» **GIVEN PROBLEM**
From the line with "Approximately how many" to the line with "Which angle is the largest?", both lines included, set down exactly those lines, please, and no others.

________________________________________

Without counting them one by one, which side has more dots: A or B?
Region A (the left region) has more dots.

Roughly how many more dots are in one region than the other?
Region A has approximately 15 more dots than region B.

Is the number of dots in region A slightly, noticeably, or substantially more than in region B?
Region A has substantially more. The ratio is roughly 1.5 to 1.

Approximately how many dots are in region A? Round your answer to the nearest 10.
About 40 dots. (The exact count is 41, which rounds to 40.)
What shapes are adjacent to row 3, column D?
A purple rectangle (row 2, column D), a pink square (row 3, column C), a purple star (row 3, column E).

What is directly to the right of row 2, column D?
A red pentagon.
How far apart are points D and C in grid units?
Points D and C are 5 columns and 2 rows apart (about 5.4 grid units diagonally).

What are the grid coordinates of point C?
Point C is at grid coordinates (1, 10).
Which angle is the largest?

________________________________________

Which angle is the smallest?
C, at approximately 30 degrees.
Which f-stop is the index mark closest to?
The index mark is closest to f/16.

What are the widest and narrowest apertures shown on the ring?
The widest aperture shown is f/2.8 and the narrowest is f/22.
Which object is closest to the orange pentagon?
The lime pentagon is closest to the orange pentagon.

________________________________________

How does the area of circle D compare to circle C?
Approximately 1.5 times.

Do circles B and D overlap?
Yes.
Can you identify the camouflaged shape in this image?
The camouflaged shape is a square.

________________________________________

» **THE RESULT**
Approximately how many dots are in region A? Round your answer to the nearest 10.
About 40 dots. (The exact count is 41, which rounds to 40.)
What shapes are adjacent to row 3, column D?
A purple rectangle (row 2, column D), a pink square (row 3, column C), a purple star (row 3, column E).

What is directly to the right of row 2, column D?
A red pentagon.
How far apart are points D and C in grid units?
Points D and C are 5 columns and 2 rows apart (about 5.4 grid units diagonally).

What are the grid coordinates of point C?
Point C is at grid coordinates (1, 10).
Which angle is the largest?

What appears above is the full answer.